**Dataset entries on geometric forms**

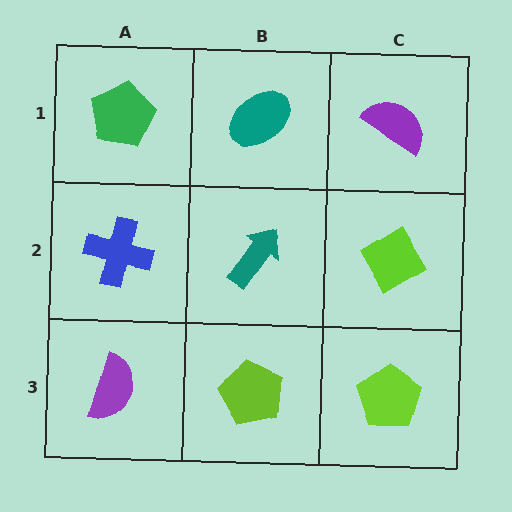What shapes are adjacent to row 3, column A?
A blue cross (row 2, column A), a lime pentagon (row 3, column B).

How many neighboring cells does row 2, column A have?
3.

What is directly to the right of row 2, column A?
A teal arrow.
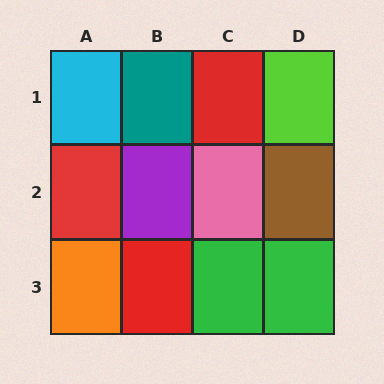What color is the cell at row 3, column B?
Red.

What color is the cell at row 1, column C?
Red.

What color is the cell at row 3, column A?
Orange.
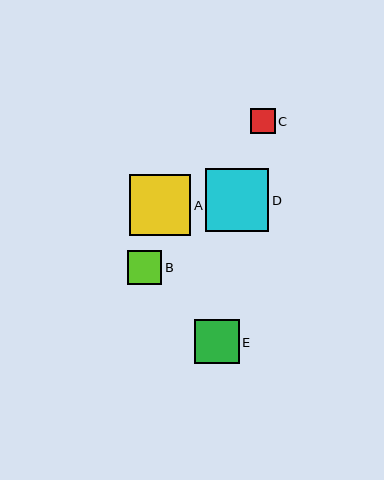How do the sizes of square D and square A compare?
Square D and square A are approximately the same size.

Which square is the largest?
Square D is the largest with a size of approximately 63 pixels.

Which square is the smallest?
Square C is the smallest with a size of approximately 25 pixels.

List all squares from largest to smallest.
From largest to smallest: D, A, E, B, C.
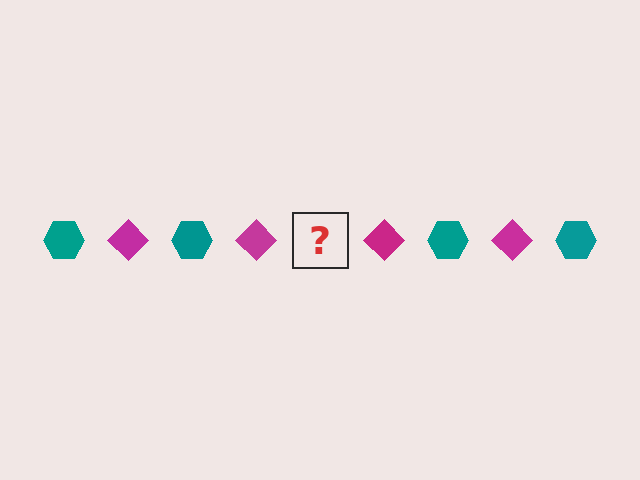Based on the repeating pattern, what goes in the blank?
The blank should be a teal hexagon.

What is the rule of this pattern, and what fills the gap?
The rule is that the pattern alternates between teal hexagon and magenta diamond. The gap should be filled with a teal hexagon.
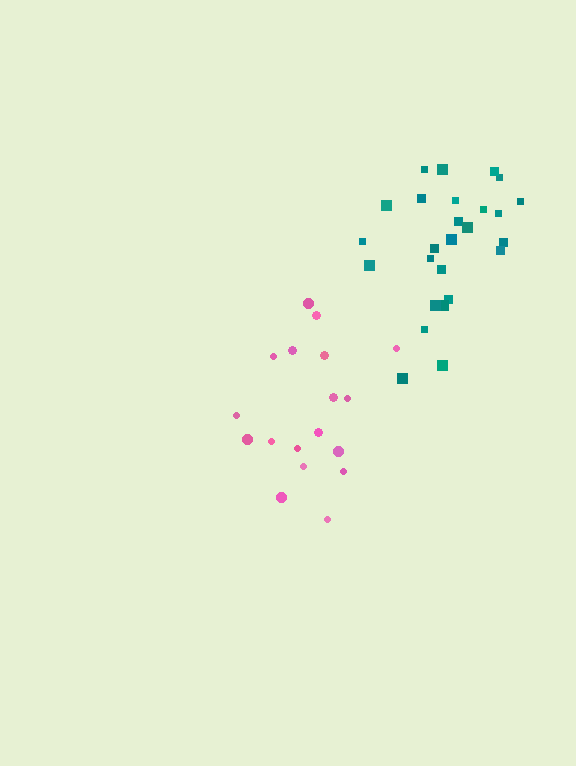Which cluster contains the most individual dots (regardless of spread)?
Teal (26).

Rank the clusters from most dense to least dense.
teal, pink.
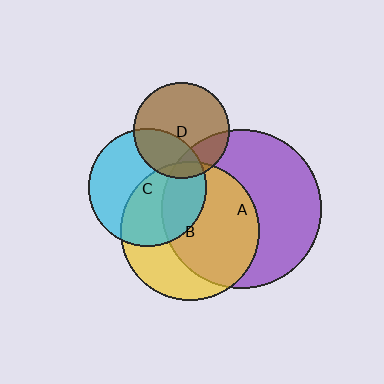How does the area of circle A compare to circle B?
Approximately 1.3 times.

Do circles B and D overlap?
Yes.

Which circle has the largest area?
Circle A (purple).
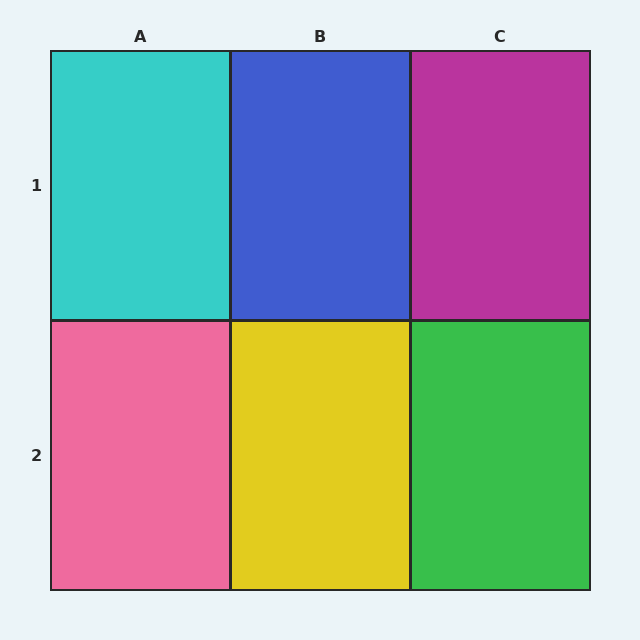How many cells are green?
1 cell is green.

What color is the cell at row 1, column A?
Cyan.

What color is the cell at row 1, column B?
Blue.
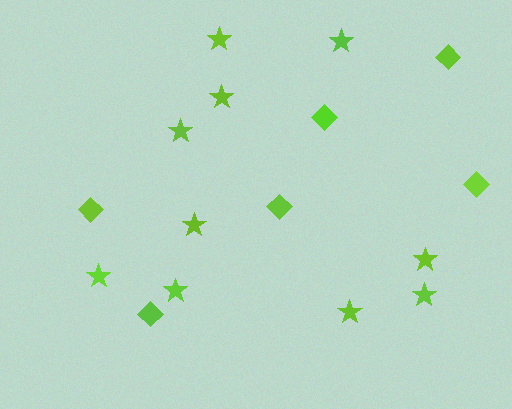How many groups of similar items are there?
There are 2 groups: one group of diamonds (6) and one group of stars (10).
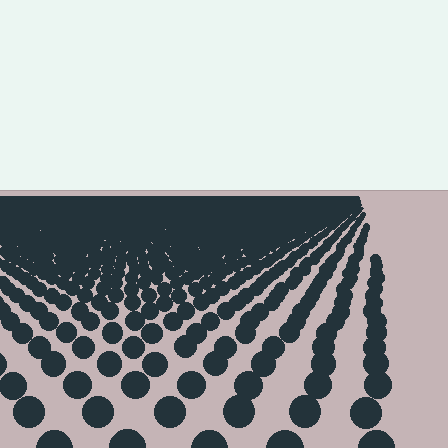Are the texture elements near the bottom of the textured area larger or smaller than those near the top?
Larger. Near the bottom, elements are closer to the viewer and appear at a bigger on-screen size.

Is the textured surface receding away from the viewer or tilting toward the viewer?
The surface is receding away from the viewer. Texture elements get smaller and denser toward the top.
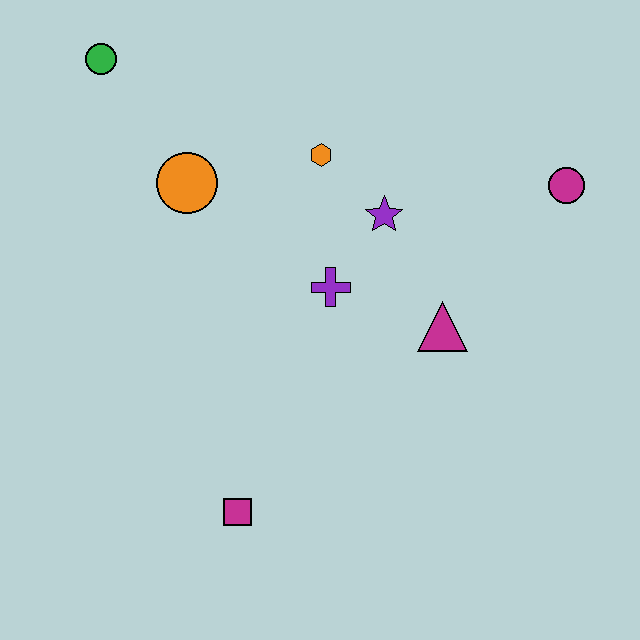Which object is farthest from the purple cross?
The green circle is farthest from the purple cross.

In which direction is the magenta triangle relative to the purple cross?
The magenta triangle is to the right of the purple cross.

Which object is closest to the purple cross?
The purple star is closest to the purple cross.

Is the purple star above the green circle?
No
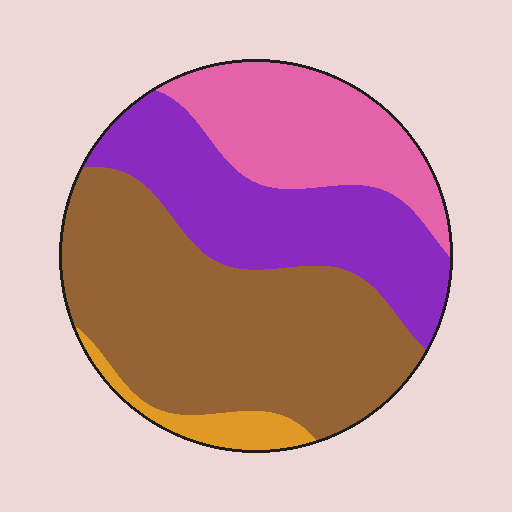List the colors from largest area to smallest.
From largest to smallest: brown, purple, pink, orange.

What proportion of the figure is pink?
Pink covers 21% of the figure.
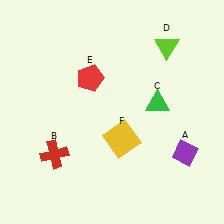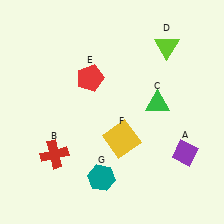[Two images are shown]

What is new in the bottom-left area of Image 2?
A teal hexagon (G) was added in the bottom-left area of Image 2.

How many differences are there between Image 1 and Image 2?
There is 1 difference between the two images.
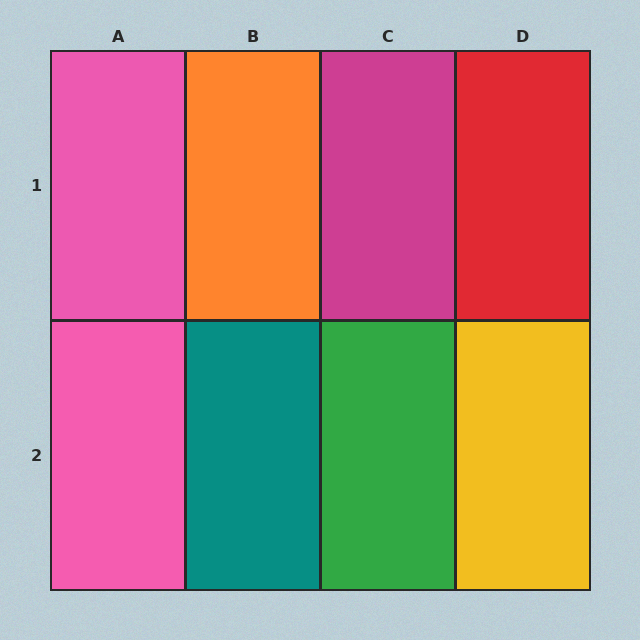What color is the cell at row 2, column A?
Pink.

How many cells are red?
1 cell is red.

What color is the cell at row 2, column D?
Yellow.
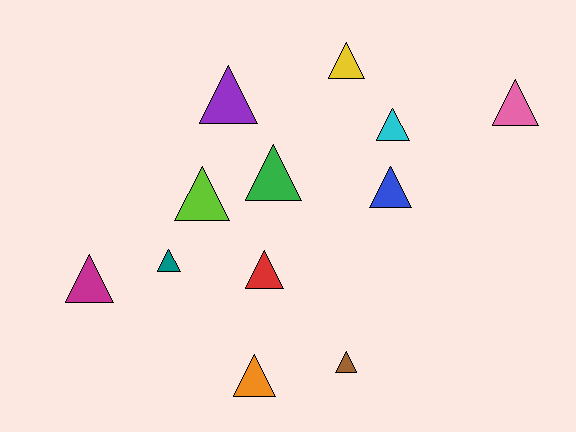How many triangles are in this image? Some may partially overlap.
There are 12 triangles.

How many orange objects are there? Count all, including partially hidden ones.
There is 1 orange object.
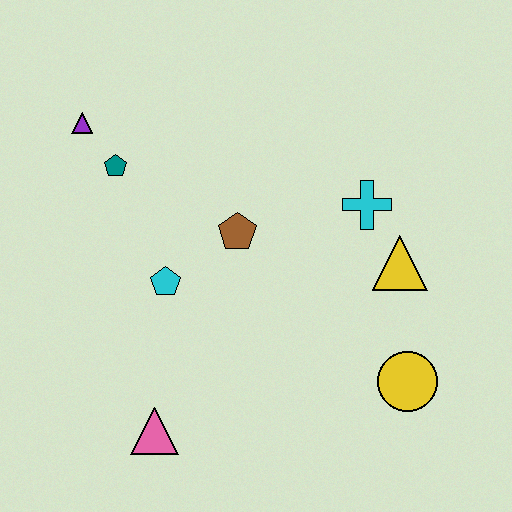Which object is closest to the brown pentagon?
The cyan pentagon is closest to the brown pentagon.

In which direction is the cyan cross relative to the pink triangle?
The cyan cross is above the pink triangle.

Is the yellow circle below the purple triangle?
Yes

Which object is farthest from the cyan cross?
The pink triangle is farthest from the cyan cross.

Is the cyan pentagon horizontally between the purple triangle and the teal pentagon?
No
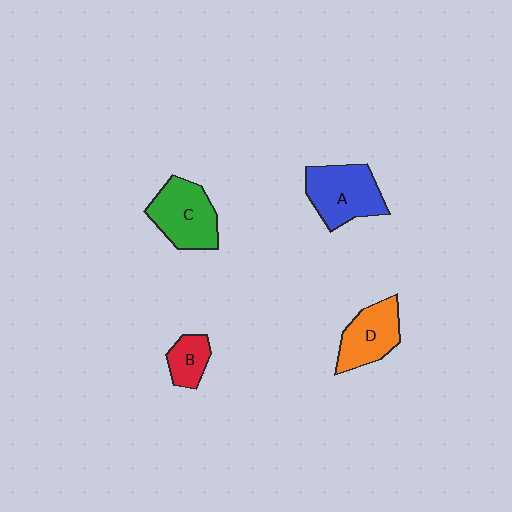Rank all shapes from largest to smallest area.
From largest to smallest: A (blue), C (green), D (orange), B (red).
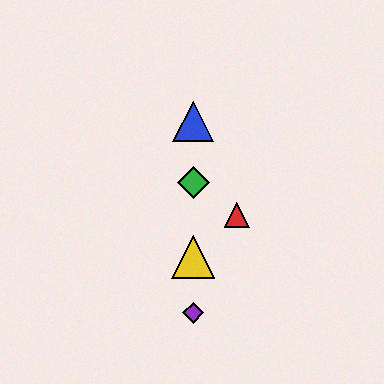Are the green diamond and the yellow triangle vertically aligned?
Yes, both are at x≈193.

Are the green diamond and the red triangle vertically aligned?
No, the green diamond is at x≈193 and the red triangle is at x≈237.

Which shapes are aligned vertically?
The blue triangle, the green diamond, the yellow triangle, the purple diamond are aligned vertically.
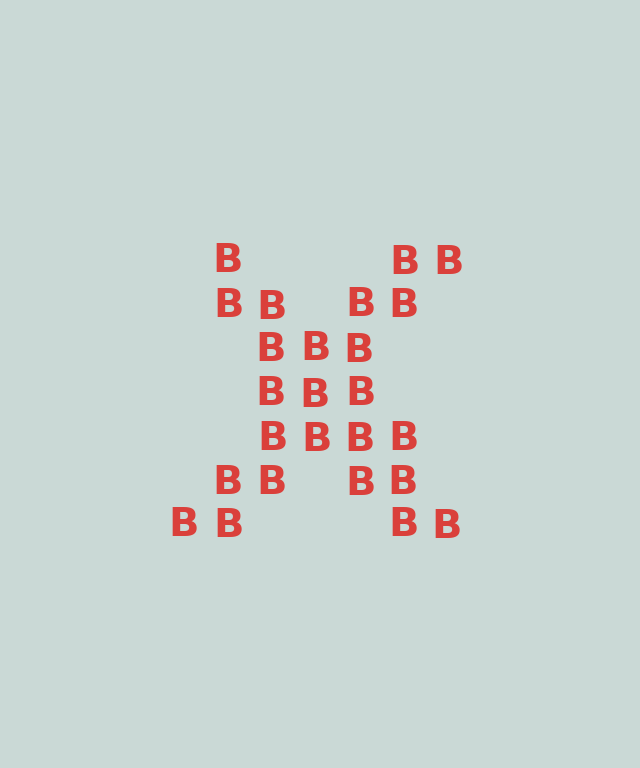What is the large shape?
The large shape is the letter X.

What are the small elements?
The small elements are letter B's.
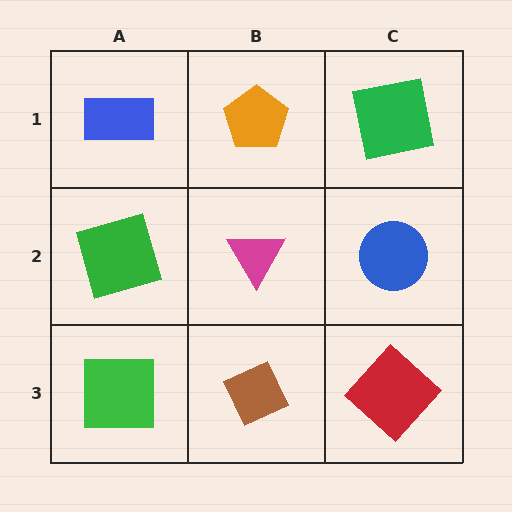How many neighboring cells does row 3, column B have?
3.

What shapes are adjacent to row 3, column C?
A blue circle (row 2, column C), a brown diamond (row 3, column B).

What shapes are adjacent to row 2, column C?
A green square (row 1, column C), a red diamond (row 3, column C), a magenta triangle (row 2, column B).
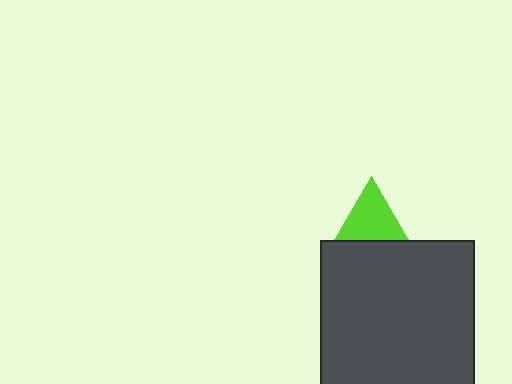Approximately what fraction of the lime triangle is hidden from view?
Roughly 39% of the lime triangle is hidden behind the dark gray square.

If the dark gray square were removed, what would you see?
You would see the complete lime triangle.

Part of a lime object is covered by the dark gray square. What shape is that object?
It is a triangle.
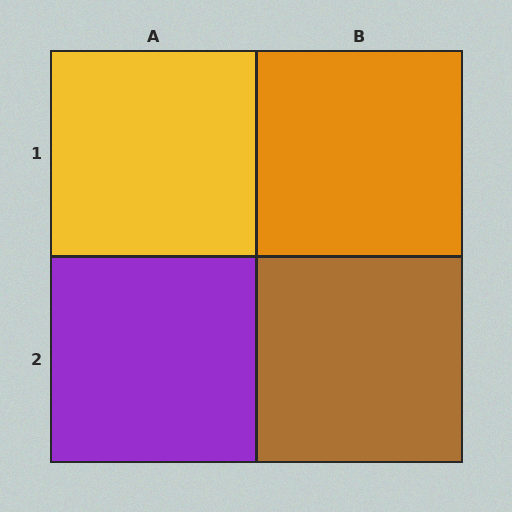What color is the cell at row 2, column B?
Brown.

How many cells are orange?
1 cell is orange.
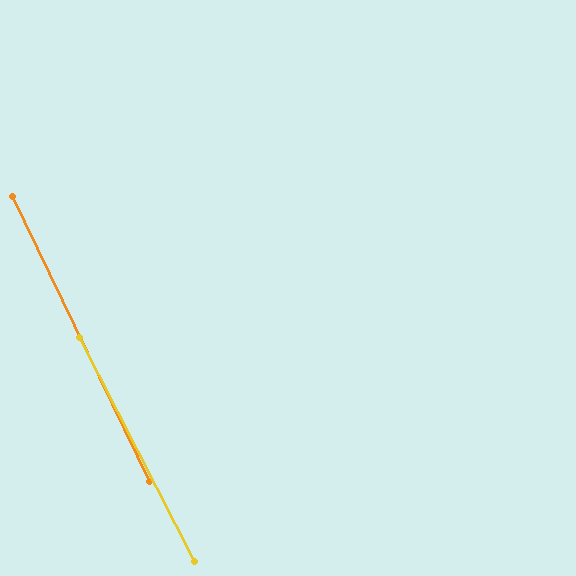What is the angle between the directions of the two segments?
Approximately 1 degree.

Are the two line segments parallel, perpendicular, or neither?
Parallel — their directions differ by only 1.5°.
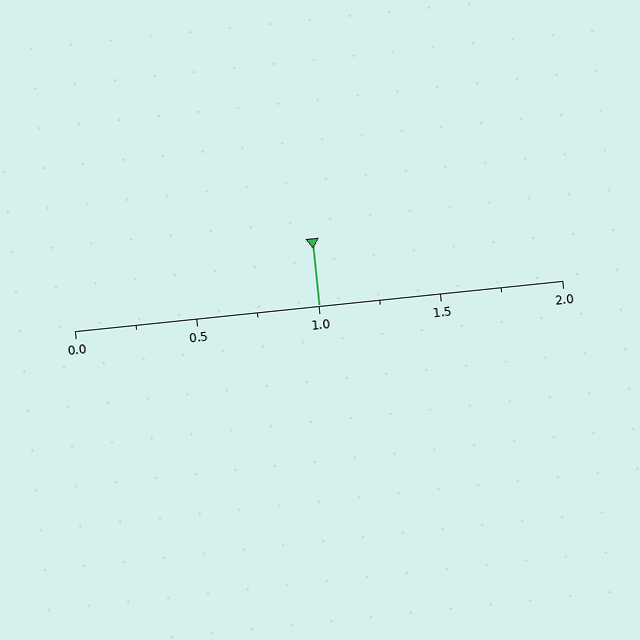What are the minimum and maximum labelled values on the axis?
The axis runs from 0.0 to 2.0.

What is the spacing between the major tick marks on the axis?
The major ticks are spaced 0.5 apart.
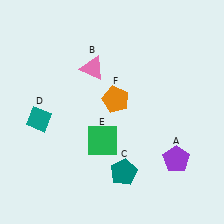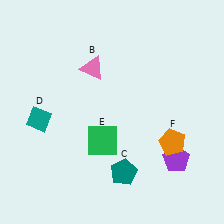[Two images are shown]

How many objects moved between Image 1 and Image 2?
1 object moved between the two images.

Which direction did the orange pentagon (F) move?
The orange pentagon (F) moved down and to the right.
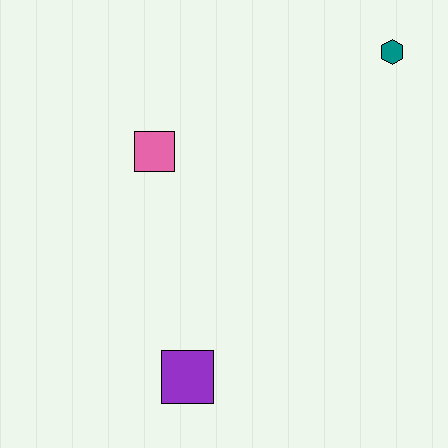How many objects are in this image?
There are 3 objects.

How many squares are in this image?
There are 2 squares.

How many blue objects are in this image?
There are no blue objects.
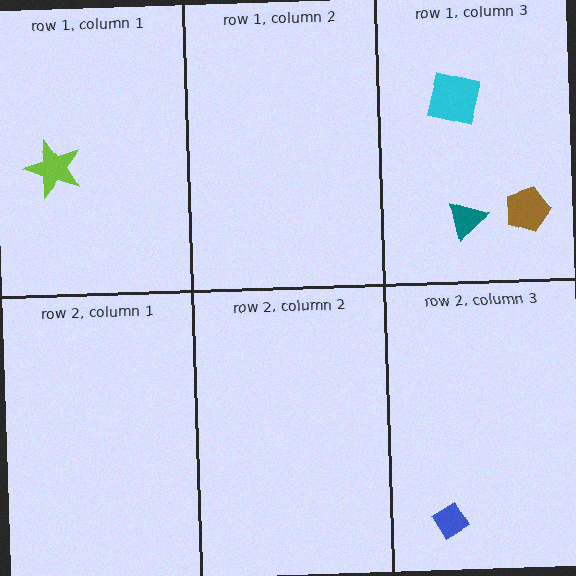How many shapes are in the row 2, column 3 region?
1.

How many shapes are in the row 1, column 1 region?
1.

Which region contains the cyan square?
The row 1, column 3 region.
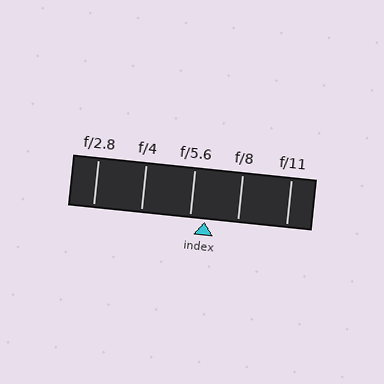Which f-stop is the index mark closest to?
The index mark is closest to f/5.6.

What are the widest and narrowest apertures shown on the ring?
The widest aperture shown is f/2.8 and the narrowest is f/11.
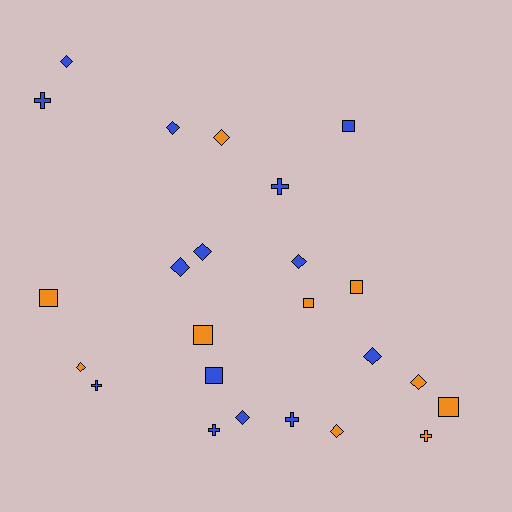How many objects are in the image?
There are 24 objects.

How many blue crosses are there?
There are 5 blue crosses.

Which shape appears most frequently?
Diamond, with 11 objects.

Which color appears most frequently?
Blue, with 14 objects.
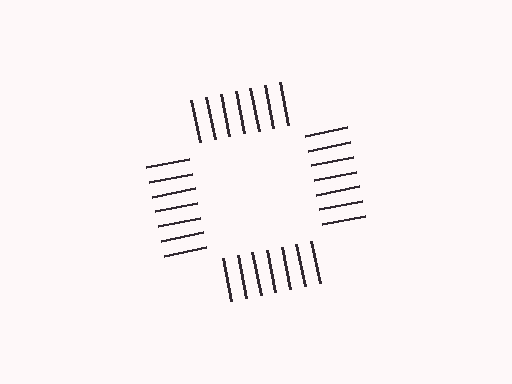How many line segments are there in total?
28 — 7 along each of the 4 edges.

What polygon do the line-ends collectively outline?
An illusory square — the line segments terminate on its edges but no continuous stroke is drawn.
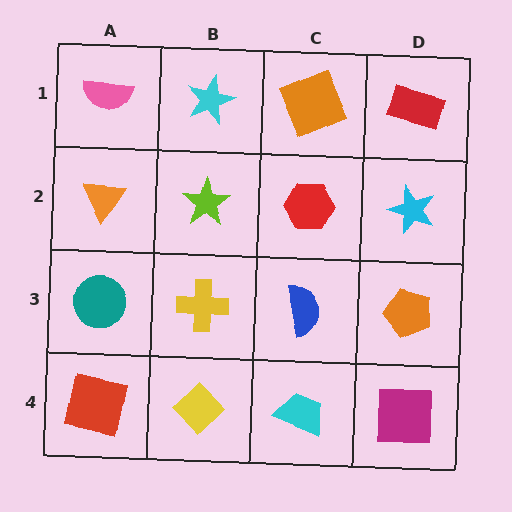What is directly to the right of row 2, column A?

**EXERCISE DIRECTIONS**
Each line from the one that holds "What is the angle" through the end of the entries must be returned exactly, while any pictures stay out.

**EXPECTED ANSWER**
What is the angle between the directions of the two segments?
Approximately 1 degree.

Are the two line segments parallel, perpendicular, or neither?
Parallel — their directions differ by only 1.5°.
What are the minimum and maximum labelled values on the axis?
The axis runs from 0.0 to 2.0.

What is the spacing between the major tick marks on the axis?
The major ticks are spaced 0.5 apart.
[Two images are shown]

How many objects moved between Image 1 and Image 2?
1 object moved between the two images.

Which direction did the orange pentagon (F) move?
The orange pentagon (F) moved down and to the right.
How many objects are in this image?
There are 3 objects.

How many squares are in this image?
There are 2 squares.

How many blue objects are in this image?
There are no blue objects.
How many shapes are in the row 2, column 3 region?
1.

How many shapes are in the row 1, column 1 region?
1.

Which region contains the cyan square?
The row 1, column 3 region.
Which f-stop is the index mark closest to?
The index mark is closest to f/5.6.

What are the widest and narrowest apertures shown on the ring?
The widest aperture shown is f/2.8 and the narrowest is f/11.
How many objects are in the image?
There are 24 objects.

How many blue crosses are there?
There are 5 blue crosses.

Which shape appears most frequently?
Diamond, with 11 objects.

Which color appears most frequently?
Blue, with 14 objects.
How many line segments are there in total?
28 — 7 along each of the 4 edges.

What polygon do the line-ends collectively outline?
An illusory square — the line segments terminate on its edges but no continuous stroke is drawn.
What is directly to the right of row 2, column A?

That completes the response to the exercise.